Stated problem: Copy all the entries word for word, but omit the pictures.

** begin Data shown **

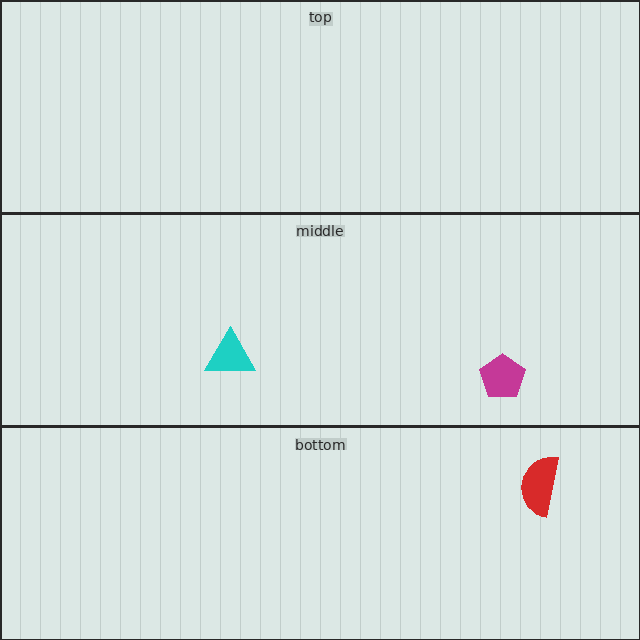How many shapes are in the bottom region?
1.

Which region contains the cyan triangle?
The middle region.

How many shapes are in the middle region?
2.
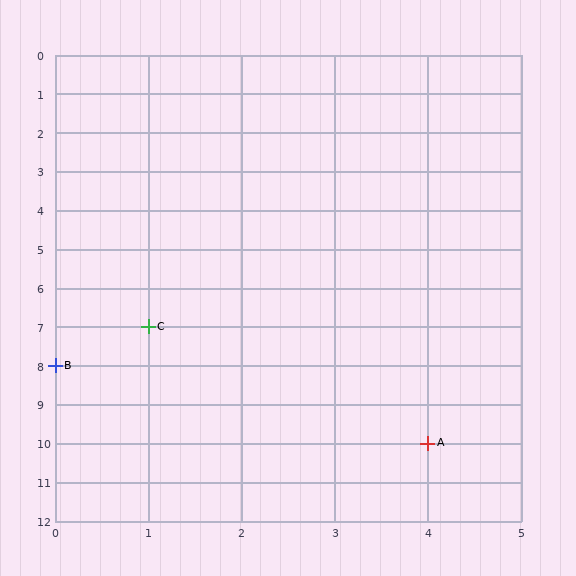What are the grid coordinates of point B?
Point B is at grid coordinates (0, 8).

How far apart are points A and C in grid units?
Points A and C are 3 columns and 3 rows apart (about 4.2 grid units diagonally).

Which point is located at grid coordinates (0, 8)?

** end Data shown **

Response to the exercise:
How many shapes are in the bottom region?
1.

Which region contains the cyan triangle?
The middle region.

How many shapes are in the middle region?
2.
What are the grid coordinates of point B?
Point B is at grid coordinates (0, 8).

How far apart are points A and C in grid units?
Points A and C are 3 columns and 3 rows apart (about 4.2 grid units diagonally).

Which point is located at grid coordinates (0, 8)?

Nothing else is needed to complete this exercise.